*What you need to do*:
Select every line in the rows below that contains the string "matches", and copy each of those lines.
>> start Supplied records
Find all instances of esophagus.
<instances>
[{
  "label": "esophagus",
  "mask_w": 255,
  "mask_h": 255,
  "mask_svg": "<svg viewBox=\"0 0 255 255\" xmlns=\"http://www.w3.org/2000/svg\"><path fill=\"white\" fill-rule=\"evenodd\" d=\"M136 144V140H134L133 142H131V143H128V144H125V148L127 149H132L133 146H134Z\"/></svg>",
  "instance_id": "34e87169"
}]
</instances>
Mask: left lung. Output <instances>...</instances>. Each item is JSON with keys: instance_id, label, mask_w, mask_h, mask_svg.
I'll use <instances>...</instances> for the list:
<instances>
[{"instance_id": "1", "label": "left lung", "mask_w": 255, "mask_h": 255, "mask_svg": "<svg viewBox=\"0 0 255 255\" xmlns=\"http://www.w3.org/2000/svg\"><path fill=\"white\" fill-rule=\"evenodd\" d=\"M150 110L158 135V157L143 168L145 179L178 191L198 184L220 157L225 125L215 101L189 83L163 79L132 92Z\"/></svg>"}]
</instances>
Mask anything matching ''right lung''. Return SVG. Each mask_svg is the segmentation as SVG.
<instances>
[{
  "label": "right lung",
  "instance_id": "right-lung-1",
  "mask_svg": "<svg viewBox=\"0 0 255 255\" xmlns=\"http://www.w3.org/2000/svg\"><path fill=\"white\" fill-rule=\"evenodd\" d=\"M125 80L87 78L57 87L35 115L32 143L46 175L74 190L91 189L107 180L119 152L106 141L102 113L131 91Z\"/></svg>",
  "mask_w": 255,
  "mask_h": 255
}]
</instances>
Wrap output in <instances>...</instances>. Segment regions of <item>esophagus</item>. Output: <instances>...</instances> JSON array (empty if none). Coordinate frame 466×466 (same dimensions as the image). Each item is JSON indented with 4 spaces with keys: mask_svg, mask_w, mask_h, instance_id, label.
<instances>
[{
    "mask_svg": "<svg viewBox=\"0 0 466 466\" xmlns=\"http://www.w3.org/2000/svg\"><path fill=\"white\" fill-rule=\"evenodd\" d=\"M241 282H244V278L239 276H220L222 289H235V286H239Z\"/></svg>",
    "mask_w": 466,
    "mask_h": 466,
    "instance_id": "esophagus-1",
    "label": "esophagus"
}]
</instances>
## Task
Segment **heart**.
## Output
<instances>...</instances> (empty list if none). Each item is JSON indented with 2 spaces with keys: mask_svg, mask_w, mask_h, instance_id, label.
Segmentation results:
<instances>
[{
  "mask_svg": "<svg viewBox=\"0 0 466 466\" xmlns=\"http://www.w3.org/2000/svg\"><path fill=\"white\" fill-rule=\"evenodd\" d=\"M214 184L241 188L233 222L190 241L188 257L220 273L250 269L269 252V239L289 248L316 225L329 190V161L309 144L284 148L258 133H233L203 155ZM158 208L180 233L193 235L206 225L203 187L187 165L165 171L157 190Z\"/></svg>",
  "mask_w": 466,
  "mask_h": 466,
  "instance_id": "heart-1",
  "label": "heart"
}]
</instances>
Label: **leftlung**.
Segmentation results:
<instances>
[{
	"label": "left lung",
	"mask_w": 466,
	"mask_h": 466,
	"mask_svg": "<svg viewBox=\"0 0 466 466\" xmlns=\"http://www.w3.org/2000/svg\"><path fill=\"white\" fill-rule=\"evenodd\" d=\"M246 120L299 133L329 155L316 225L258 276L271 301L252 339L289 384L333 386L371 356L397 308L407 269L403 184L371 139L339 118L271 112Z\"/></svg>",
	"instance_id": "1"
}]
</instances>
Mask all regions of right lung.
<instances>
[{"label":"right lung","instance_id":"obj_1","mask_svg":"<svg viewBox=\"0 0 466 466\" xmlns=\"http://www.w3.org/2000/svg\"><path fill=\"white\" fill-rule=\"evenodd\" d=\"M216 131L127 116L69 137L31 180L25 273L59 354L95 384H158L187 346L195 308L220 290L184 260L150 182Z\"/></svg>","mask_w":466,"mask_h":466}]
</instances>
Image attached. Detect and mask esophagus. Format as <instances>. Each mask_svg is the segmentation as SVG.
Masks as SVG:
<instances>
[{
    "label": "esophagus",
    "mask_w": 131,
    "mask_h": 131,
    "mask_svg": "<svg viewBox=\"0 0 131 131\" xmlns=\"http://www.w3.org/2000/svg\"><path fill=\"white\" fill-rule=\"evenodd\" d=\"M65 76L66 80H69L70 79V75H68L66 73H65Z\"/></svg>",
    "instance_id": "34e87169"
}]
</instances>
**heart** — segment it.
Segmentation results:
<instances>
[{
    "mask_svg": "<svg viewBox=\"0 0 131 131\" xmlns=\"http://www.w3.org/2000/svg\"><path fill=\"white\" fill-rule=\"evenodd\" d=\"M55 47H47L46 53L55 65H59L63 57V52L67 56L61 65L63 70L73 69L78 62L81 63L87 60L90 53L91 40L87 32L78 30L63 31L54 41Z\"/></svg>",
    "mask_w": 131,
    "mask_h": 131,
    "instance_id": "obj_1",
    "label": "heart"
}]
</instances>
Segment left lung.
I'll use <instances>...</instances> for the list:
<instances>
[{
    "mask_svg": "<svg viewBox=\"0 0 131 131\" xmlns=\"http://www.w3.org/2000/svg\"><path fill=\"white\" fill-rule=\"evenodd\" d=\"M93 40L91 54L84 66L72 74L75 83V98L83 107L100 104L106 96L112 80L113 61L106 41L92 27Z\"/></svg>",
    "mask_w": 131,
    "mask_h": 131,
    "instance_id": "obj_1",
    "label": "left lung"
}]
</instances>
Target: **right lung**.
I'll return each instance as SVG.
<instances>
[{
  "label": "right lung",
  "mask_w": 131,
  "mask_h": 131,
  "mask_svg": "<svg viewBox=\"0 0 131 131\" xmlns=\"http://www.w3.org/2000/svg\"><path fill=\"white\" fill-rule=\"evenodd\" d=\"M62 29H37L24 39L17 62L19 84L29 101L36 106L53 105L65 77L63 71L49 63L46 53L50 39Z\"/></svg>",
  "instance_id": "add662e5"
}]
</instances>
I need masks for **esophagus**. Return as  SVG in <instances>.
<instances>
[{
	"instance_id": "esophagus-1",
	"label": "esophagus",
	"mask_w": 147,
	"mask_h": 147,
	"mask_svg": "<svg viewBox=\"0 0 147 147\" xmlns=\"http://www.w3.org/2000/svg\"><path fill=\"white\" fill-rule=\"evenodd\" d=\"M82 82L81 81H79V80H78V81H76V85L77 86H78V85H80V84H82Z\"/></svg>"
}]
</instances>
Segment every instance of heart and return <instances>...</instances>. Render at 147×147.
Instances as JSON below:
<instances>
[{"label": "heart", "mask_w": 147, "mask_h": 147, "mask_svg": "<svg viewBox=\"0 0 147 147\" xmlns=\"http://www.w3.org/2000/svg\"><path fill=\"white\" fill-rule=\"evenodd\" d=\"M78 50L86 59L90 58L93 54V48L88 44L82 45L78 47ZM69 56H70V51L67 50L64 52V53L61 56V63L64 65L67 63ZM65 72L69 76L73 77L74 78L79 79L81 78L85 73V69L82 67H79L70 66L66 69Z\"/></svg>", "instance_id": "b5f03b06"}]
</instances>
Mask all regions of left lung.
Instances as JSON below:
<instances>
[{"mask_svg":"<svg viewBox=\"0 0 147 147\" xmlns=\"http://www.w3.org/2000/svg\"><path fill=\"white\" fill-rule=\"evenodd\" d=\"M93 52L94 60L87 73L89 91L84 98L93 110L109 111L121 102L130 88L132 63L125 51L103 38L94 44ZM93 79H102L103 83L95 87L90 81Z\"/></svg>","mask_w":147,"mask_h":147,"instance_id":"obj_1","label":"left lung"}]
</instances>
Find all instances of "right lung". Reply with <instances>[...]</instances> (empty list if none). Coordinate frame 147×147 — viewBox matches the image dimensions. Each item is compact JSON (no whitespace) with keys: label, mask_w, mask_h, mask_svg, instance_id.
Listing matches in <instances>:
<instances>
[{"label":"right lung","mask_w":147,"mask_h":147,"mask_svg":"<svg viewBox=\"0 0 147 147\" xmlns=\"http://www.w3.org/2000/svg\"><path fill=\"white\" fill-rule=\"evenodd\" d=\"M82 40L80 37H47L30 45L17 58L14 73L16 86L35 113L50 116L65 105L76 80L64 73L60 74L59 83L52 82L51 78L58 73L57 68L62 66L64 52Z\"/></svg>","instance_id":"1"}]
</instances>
>> end Supplied records
*Completed task*:
Find all instances of "right lung". Reply with <instances>[...]</instances> (empty list if none). Coordinate frame 147×147 — viewBox matches the image dimensions. Each item is compact JSON (no whitespace) with keys: label, mask_w, mask_h, mask_svg, instance_id.
Listing matches in <instances>:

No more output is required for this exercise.